→ WHAT THE TASK REQUIRES: Skip the pictures. Repeat everything else in the records word for word.

→ SUPPLIED MATERIAL:
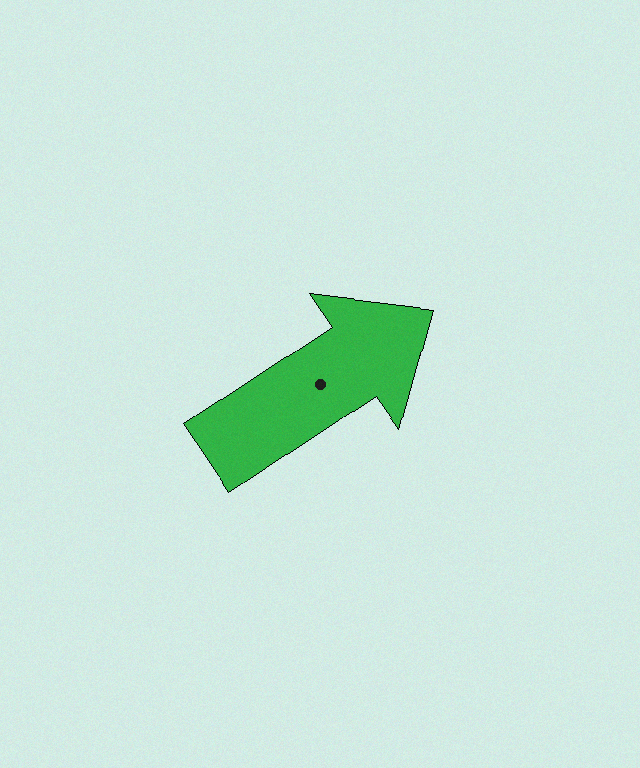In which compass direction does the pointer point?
Northeast.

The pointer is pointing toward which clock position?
Roughly 2 o'clock.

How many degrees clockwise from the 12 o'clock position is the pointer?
Approximately 56 degrees.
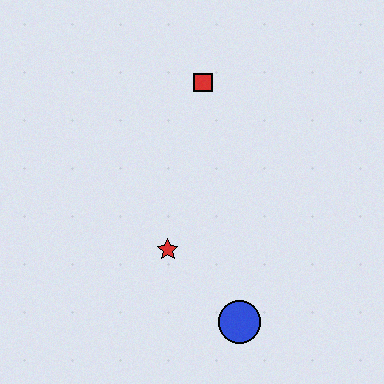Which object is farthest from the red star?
The red square is farthest from the red star.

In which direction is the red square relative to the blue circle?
The red square is above the blue circle.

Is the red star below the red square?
Yes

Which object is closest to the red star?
The blue circle is closest to the red star.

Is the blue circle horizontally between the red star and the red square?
No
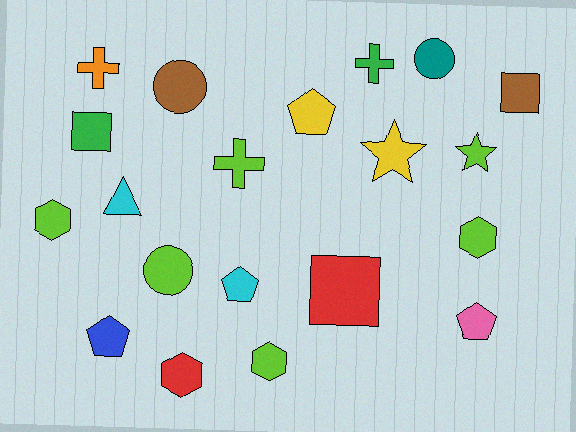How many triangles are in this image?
There is 1 triangle.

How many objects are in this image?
There are 20 objects.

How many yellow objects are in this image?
There are 2 yellow objects.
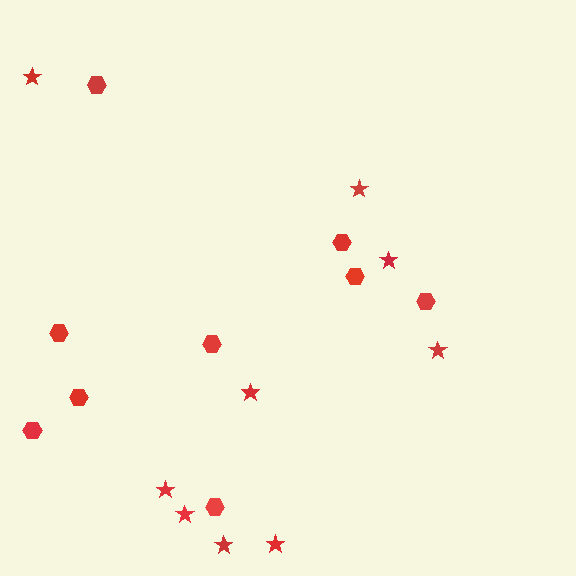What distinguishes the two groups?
There are 2 groups: one group of stars (9) and one group of hexagons (9).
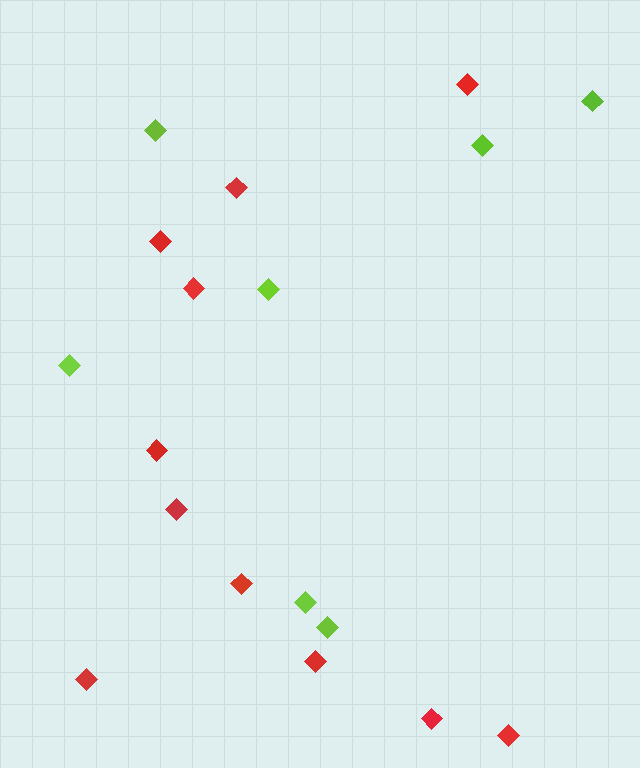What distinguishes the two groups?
There are 2 groups: one group of lime diamonds (7) and one group of red diamonds (11).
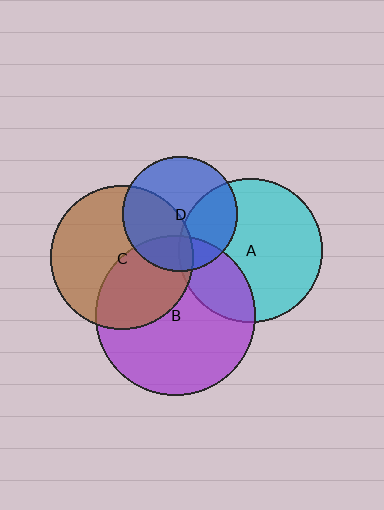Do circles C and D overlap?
Yes.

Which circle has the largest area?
Circle B (purple).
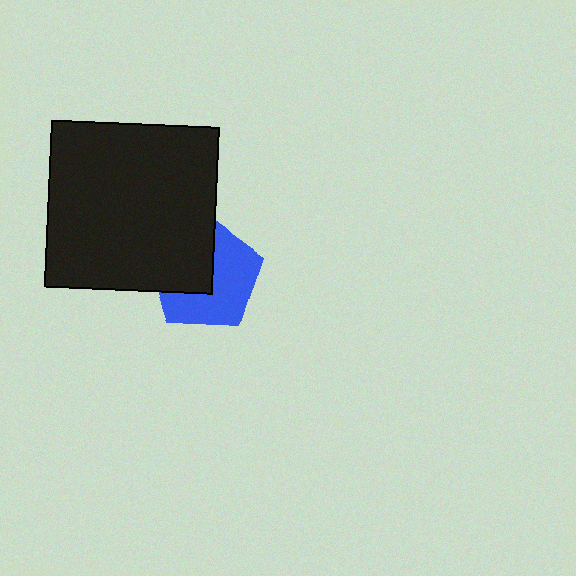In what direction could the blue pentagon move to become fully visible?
The blue pentagon could move toward the lower-right. That would shift it out from behind the black square entirely.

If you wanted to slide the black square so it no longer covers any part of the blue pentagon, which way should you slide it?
Slide it toward the upper-left — that is the most direct way to separate the two shapes.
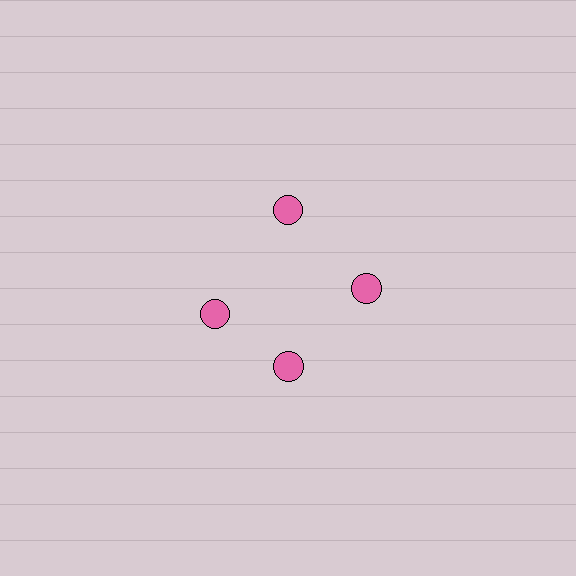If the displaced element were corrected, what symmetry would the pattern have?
It would have 4-fold rotational symmetry — the pattern would map onto itself every 90 degrees.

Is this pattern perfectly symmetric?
No. The 4 pink circles are arranged in a ring, but one element near the 9 o'clock position is rotated out of alignment along the ring, breaking the 4-fold rotational symmetry.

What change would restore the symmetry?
The symmetry would be restored by rotating it back into even spacing with its neighbors so that all 4 circles sit at equal angles and equal distance from the center.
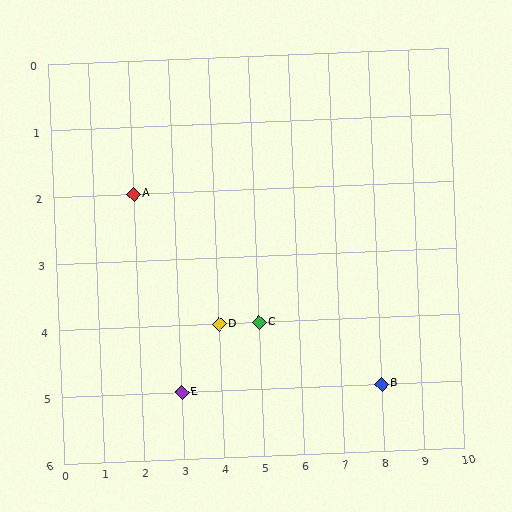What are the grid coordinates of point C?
Point C is at grid coordinates (5, 4).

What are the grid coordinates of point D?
Point D is at grid coordinates (4, 4).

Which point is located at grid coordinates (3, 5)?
Point E is at (3, 5).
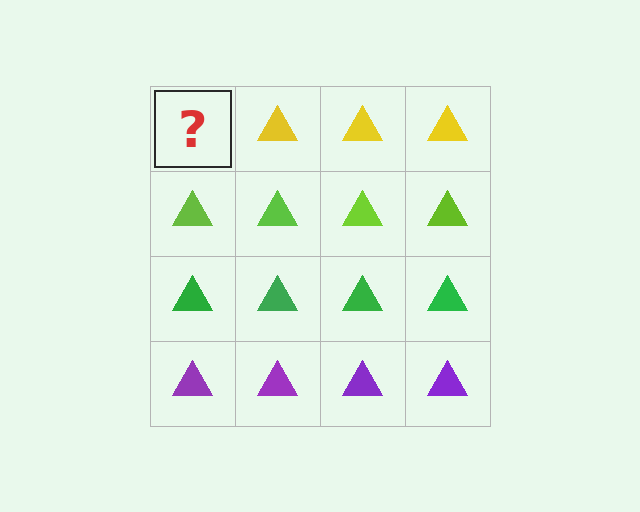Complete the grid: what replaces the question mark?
The question mark should be replaced with a yellow triangle.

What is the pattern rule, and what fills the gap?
The rule is that each row has a consistent color. The gap should be filled with a yellow triangle.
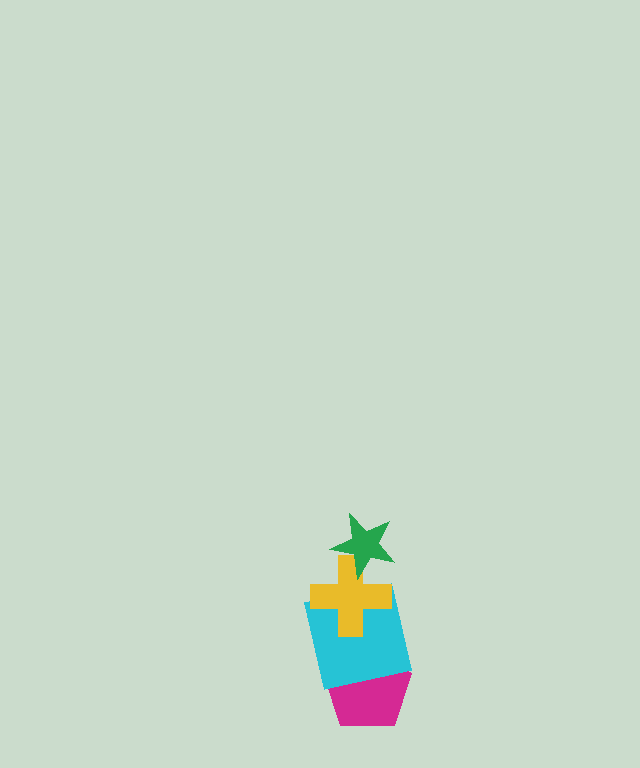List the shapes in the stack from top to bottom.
From top to bottom: the green star, the yellow cross, the cyan square, the magenta pentagon.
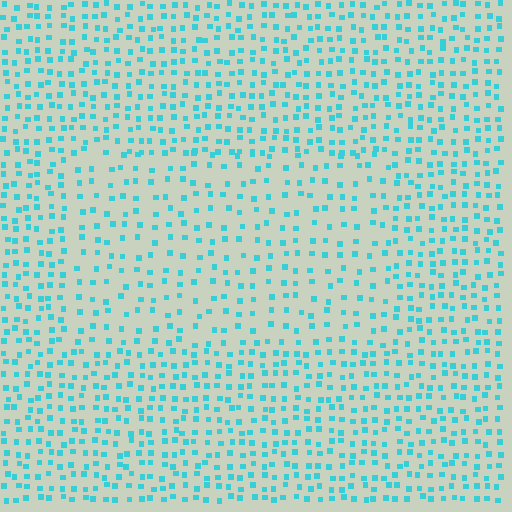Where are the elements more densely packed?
The elements are more densely packed outside the rectangle boundary.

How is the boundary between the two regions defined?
The boundary is defined by a change in element density (approximately 1.7x ratio). All elements are the same color, size, and shape.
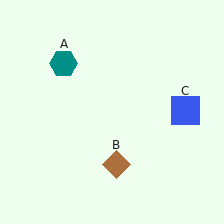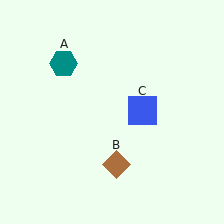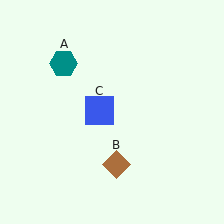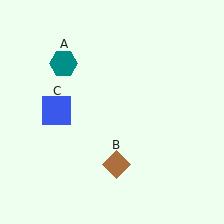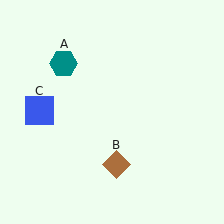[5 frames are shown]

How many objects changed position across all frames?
1 object changed position: blue square (object C).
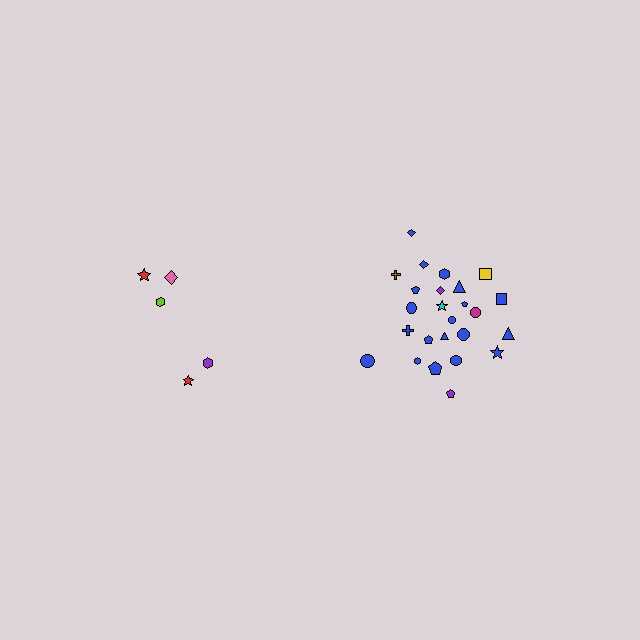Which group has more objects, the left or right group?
The right group.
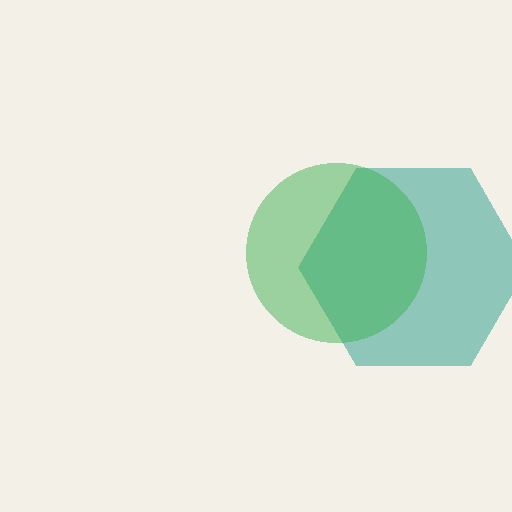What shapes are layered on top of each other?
The layered shapes are: a teal hexagon, a green circle.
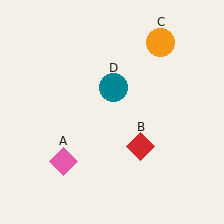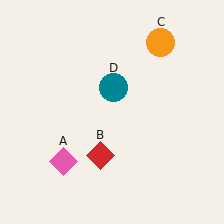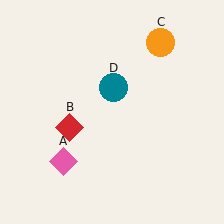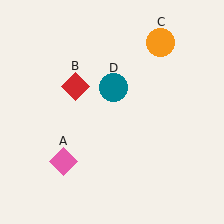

→ FULL RESPONSE:
In which compass direction does the pointer point?
Northeast.

The pointer is pointing toward which clock position?
Roughly 2 o'clock.

How many degrees clockwise from the 12 o'clock position is the pointer?
Approximately 56 degrees.
Which object is farthest from the red star?
The red square is farthest from the red star.

In which direction is the red square relative to the blue circle?
The red square is above the blue circle.

Is the red star below the red square?
Yes

Which object is closest to the red star?
The blue circle is closest to the red star.

Is the blue circle horizontally between the red star and the red square?
No
How many triangles are in this image?
There is 1 triangle.

How many objects are in this image?
There are 20 objects.

How many yellow objects are in this image?
There are 2 yellow objects.
What distinguishes the two groups?
There are 2 groups: one group of stars (9) and one group of hexagons (9).
What distinguishes the two groups?
There are 2 groups: one group of lime diamonds (7) and one group of red diamonds (11).
Do circles C and D overlap?
Yes.

Which circle has the largest area?
Circle B (purple).
In what direction could the blue pentagon move to become fully visible?
The blue pentagon could move toward the lower-right. That would shift it out from behind the black square entirely.

If you wanted to slide the black square so it no longer covers any part of the blue pentagon, which way should you slide it?
Slide it toward the upper-left — that is the most direct way to separate the two shapes.
If the displaced element were corrected, what symmetry would the pattern have?
It would have 4-fold rotational symmetry — the pattern would map onto itself every 90 degrees.

Is this pattern perfectly symmetric?
No. The 4 pink circles are arranged in a ring, but one element near the 9 o'clock position is rotated out of alignment along the ring, breaking the 4-fold rotational symmetry.

What change would restore the symmetry?
The symmetry would be restored by rotating it back into even spacing with its neighbors so that all 4 circles sit at equal angles and equal distance from the center.
What are the grid coordinates of point C?
Point C is at grid coordinates (5, 4).

What are the grid coordinates of point D?
Point D is at grid coordinates (4, 4).

Which point is located at grid coordinates (3, 5)?
Point E is at (3, 5).
Complete the grid: what replaces the question mark?
The question mark should be replaced with a yellow triangle.

What is the pattern rule, and what fills the gap?
The rule is that each row has a consistent color. The gap should be filled with a yellow triangle.
List the shapes in the stack from top to bottom.
From top to bottom: the green star, the yellow cross, the cyan square, the magenta pentagon.
Where are the elements more densely packed?
The elements are more densely packed outside the rectangle boundary.

How is the boundary between the two regions defined?
The boundary is defined by a change in element density (approximately 1.7x ratio). All elements are the same color, size, and shape.
[5 frames are shown]

How many objects changed position across all frames?
1 object changed position: blue square (object C).
Which group has more objects, the left or right group?
The right group.
What shapes are layered on top of each other?
The layered shapes are: a teal hexagon, a green circle.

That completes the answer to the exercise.